Geometric perception data:

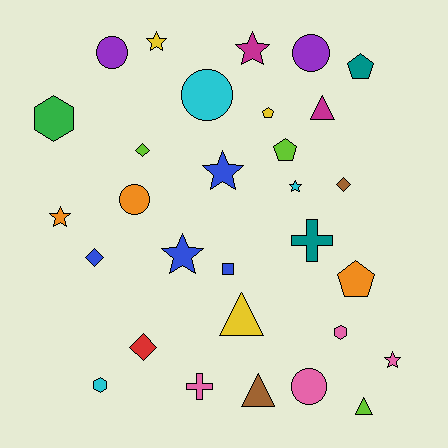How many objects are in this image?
There are 30 objects.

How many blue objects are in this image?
There are 4 blue objects.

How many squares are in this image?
There is 1 square.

(Goal)
Please transcribe the material above exactly as written. Leave the pictures out.

(Written solution)
How many objects are in this image?
There are 30 objects.

How many blue objects are in this image?
There are 4 blue objects.

How many squares are in this image?
There is 1 square.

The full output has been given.